** START OF Records for processing **

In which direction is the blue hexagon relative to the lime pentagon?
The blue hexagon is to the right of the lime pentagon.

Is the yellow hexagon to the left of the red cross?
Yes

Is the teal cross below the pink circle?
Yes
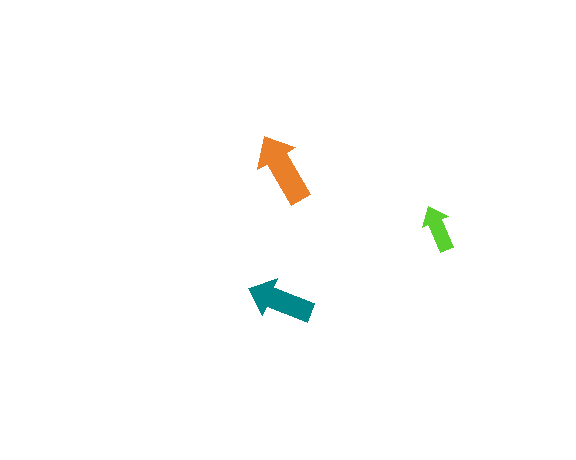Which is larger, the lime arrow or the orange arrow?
The orange one.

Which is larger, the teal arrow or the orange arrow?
The orange one.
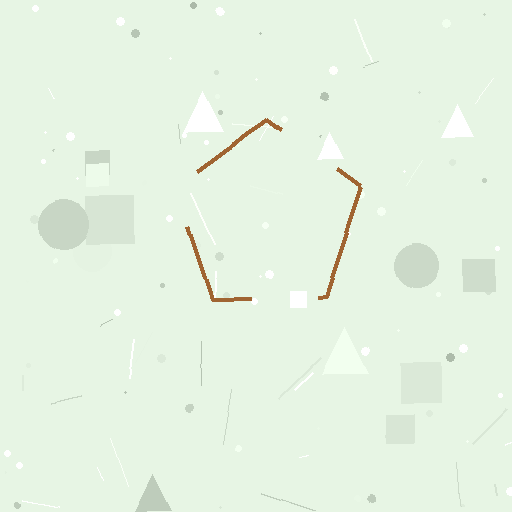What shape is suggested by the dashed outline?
The dashed outline suggests a pentagon.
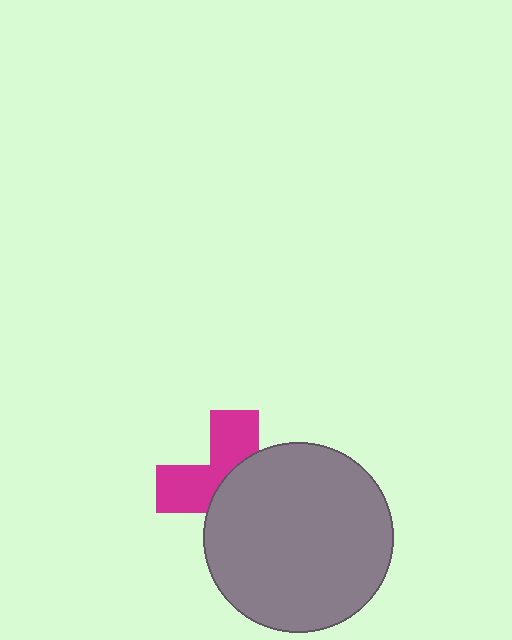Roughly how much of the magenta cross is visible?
A small part of it is visible (roughly 43%).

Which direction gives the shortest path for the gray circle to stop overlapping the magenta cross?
Moving right gives the shortest separation.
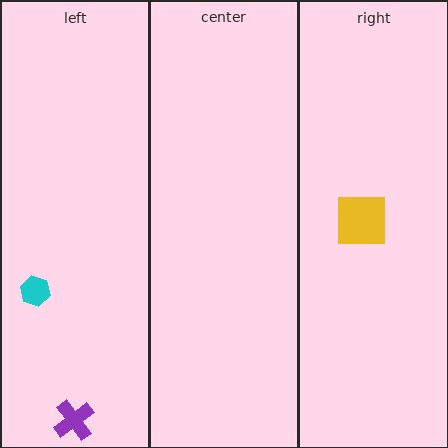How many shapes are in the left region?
2.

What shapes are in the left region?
The cyan hexagon, the purple cross.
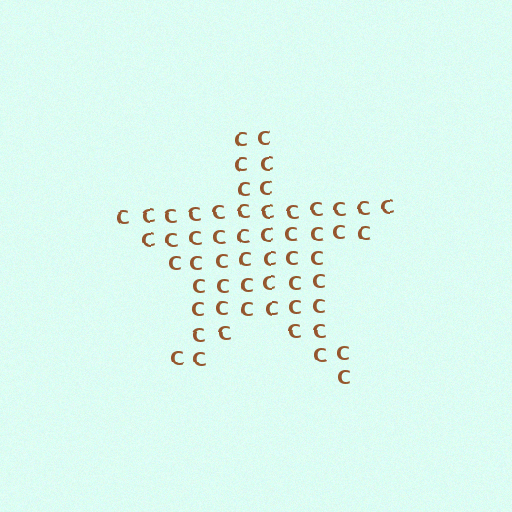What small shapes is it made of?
It is made of small letter C's.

** END OF Records for processing **

Reproduce all of the entries word for word, skipping any pictures they hold.

In which direction is the blue hexagon relative to the lime pentagon?
The blue hexagon is to the right of the lime pentagon.

Is the yellow hexagon to the left of the red cross?
Yes

Is the teal cross below the pink circle?
Yes
Which is larger, the lime arrow or the orange arrow?
The orange one.

Which is larger, the teal arrow or the orange arrow?
The orange one.
What shape is suggested by the dashed outline?
The dashed outline suggests a pentagon.
Roughly how much of the magenta cross is visible?
A small part of it is visible (roughly 43%).

Which direction gives the shortest path for the gray circle to stop overlapping the magenta cross?
Moving right gives the shortest separation.
How many shapes are in the left region?
2.

What shapes are in the left region?
The cyan hexagon, the purple cross.
What small shapes is it made of?
It is made of small letter C's.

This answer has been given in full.